**REQUIREMENT**
Write out every entry exactly as it appears, omitting the pictures.

**Stored data entries**
┌──

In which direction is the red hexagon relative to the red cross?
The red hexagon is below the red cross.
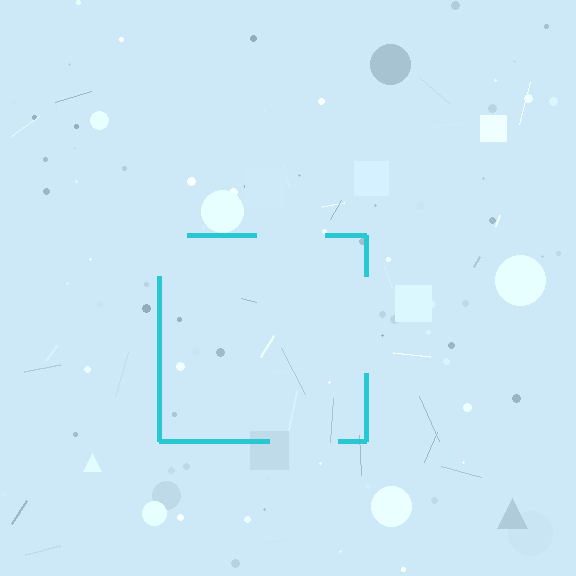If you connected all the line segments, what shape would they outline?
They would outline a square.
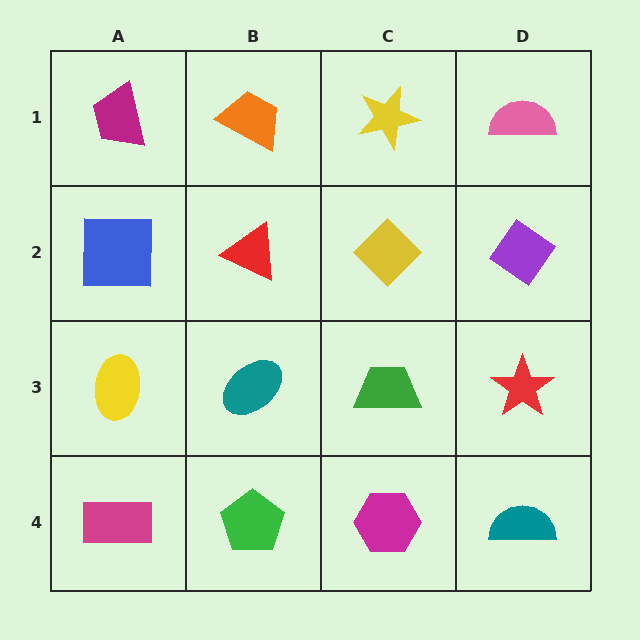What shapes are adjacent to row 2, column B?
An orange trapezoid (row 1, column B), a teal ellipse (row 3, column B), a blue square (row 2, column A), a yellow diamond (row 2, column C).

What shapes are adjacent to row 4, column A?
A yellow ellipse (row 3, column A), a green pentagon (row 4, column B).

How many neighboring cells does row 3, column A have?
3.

└──

**TASK RESULT**
In which direction is the red hexagon relative to the red cross?
The red hexagon is below the red cross.
If you connected all the line segments, what shape would they outline?
They would outline a square.
What shapes are adjacent to row 2, column B?
An orange trapezoid (row 1, column B), a teal ellipse (row 3, column B), a blue square (row 2, column A), a yellow diamond (row 2, column C).

What shapes are adjacent to row 4, column A?
A yellow ellipse (row 3, column A), a green pentagon (row 4, column B).

How many neighboring cells does row 3, column A have?
3.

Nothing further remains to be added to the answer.